_EXERCISE INSTRUCTIONS:_ Would you retype, word for word, the line with "Is the brown" and every line after it through the end of the records below?

(Rows from a shape dataset)
>> BEGIN

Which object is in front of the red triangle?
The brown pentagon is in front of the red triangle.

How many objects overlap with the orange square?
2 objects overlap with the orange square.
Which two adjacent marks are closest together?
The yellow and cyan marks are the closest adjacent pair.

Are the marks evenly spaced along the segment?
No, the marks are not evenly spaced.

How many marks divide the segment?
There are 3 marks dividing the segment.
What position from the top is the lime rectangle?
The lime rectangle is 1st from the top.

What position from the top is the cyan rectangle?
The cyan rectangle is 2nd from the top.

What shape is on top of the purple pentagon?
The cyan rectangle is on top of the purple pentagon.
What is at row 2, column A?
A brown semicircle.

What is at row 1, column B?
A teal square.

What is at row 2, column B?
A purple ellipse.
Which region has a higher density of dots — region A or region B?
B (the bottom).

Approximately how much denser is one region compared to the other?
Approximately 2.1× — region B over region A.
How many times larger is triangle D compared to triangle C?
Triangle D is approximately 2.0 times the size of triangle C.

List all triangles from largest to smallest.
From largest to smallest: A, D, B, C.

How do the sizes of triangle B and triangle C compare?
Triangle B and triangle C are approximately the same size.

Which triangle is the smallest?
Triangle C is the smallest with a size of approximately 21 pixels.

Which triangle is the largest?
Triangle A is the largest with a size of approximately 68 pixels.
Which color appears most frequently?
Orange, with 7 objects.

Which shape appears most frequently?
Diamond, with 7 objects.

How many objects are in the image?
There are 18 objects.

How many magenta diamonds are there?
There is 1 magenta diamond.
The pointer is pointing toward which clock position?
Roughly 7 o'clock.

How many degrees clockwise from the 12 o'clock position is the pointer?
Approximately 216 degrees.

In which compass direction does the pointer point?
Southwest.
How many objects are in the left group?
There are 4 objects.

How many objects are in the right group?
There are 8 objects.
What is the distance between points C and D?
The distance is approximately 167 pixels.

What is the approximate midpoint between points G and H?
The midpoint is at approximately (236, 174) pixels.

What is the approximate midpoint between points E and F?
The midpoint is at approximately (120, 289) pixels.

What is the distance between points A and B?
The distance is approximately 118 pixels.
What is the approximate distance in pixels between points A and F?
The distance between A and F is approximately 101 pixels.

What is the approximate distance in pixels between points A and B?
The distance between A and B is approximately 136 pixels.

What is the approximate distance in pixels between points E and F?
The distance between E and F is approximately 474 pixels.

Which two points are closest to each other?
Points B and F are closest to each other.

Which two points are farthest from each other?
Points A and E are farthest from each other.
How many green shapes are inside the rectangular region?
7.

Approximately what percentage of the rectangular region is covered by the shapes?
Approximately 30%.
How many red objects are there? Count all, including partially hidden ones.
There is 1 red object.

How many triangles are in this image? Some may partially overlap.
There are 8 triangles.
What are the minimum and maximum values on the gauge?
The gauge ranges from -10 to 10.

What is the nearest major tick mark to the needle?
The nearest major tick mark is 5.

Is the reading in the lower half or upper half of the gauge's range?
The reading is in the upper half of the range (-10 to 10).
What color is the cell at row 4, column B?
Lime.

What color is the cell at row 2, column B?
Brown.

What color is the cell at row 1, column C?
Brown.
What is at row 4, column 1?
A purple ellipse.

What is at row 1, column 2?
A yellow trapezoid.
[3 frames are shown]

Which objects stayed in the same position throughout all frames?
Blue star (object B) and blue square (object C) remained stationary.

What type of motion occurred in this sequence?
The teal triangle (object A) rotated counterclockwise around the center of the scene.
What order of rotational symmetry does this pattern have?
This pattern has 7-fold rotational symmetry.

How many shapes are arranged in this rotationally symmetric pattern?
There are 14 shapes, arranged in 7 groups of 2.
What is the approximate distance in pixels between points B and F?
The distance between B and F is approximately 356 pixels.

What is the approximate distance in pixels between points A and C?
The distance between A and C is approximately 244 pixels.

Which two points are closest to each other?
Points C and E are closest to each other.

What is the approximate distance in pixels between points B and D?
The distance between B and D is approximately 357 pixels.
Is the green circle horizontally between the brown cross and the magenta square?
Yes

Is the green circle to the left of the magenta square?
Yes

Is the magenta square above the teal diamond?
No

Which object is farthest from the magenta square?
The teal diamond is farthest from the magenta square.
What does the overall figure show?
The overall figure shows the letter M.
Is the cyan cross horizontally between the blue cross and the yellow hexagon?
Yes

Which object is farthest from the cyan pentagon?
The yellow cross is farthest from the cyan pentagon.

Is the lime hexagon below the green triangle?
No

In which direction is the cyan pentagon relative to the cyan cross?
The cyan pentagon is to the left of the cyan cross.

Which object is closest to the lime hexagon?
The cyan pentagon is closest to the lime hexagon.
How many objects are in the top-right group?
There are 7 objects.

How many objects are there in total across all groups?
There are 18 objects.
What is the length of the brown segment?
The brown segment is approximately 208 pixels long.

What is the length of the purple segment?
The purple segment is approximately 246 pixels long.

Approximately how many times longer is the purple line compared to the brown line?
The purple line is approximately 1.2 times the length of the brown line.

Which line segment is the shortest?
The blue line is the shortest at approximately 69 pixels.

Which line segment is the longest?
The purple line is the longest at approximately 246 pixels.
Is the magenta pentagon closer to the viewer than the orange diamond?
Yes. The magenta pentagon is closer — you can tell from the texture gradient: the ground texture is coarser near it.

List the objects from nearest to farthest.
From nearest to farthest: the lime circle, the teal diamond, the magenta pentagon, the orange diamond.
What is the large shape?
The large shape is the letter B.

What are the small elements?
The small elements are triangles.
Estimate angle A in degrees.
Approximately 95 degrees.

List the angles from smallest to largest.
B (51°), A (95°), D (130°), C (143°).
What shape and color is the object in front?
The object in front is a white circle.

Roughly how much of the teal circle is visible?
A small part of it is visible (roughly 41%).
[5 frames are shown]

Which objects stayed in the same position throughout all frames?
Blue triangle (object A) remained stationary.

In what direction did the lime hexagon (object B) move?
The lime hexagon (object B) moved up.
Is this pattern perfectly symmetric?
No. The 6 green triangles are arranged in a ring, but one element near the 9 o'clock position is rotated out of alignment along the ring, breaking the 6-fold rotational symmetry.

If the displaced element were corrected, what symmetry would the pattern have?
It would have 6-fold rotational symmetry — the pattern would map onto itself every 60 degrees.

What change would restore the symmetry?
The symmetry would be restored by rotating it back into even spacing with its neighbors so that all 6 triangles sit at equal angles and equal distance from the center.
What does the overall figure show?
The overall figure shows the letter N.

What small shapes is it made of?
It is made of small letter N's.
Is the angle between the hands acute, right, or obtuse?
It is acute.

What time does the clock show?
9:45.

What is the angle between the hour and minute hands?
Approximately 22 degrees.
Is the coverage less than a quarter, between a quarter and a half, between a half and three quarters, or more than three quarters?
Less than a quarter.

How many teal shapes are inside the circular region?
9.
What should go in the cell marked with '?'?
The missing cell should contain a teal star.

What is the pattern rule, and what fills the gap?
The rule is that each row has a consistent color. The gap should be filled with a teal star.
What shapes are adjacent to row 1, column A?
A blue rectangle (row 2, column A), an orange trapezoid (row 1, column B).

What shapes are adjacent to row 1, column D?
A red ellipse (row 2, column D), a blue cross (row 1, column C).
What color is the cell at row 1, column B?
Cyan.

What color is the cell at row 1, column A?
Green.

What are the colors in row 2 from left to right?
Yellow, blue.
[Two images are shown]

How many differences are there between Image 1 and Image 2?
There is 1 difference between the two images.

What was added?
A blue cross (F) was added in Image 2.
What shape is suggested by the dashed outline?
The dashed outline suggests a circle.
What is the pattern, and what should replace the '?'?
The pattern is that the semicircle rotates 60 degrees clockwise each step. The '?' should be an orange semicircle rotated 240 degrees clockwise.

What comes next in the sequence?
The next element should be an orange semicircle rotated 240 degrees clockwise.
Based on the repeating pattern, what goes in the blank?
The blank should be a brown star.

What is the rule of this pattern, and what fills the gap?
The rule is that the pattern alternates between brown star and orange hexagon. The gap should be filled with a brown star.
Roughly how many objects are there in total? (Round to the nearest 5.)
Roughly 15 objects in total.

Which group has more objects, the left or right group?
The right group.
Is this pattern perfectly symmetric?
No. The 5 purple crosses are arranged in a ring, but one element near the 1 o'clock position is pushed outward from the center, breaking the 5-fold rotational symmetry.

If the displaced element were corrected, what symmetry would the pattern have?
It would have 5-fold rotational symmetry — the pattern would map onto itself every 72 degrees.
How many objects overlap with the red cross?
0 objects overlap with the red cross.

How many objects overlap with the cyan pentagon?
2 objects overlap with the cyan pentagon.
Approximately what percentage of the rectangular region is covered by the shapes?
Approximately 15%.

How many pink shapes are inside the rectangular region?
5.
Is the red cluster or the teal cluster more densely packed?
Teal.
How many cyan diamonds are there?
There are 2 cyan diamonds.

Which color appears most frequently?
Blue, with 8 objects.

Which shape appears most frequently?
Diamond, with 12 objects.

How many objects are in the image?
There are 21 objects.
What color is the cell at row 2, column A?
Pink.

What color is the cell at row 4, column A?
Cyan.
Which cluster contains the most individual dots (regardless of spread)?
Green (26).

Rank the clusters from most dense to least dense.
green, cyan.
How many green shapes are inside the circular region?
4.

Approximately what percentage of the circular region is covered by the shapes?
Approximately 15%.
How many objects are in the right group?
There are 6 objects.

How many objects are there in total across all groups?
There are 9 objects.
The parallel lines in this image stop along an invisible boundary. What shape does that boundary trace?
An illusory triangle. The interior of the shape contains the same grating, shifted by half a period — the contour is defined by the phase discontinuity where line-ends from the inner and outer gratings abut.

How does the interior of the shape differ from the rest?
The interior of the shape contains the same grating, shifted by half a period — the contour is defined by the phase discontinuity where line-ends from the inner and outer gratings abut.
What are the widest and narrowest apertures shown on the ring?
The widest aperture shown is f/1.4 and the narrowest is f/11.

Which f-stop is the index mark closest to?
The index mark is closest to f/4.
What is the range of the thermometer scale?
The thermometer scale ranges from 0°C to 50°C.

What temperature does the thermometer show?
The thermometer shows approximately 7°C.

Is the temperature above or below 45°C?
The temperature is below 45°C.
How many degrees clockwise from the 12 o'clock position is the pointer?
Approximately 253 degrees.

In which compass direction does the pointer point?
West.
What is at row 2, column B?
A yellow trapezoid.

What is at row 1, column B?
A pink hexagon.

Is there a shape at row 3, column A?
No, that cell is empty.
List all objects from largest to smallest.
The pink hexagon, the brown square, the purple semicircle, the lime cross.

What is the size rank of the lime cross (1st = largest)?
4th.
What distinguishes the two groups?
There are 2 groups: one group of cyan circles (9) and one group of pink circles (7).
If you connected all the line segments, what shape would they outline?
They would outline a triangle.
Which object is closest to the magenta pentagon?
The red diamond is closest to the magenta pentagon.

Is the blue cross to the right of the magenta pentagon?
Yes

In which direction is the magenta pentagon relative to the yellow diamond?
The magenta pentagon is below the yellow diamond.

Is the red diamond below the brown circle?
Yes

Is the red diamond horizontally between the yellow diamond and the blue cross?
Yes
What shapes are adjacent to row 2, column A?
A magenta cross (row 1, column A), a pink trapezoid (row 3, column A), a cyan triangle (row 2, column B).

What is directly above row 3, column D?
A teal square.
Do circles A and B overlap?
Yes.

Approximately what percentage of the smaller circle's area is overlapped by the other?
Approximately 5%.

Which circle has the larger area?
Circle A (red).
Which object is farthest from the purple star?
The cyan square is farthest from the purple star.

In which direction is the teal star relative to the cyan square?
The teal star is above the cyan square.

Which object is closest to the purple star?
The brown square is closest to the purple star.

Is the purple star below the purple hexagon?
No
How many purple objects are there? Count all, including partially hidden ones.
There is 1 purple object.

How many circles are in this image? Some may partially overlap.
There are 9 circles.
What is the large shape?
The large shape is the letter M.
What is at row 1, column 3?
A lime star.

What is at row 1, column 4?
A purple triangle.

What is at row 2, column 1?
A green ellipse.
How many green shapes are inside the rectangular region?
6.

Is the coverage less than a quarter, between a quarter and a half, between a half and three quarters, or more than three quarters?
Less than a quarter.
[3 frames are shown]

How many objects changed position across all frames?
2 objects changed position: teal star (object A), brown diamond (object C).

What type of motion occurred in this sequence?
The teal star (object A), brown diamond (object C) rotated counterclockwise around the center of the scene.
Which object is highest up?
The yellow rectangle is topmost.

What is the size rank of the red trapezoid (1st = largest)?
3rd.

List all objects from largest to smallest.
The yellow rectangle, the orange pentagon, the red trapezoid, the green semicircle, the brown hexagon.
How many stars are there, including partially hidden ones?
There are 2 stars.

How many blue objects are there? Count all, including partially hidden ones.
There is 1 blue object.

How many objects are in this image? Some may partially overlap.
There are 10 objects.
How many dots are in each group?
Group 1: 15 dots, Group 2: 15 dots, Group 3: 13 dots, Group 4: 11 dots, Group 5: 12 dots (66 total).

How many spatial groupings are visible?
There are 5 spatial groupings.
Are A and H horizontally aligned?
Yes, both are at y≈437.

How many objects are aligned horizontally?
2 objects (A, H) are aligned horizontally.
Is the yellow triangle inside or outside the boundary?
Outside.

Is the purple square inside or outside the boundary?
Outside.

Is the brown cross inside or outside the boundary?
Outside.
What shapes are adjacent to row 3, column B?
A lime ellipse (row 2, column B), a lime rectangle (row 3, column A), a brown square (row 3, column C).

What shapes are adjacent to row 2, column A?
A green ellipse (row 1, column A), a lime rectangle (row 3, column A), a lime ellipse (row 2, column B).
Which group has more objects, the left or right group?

>> END

_THE REPLY:_
Is the brown cross inside or outside the boundary?
Outside.
What shapes are adjacent to row 3, column B?
A lime ellipse (row 2, column B), a lime rectangle (row 3, column A), a brown square (row 3, column C).

What shapes are adjacent to row 2, column A?
A green ellipse (row 1, column A), a lime rectangle (row 3, column A), a lime ellipse (row 2, column B).
Which group has more objects, the left or right group?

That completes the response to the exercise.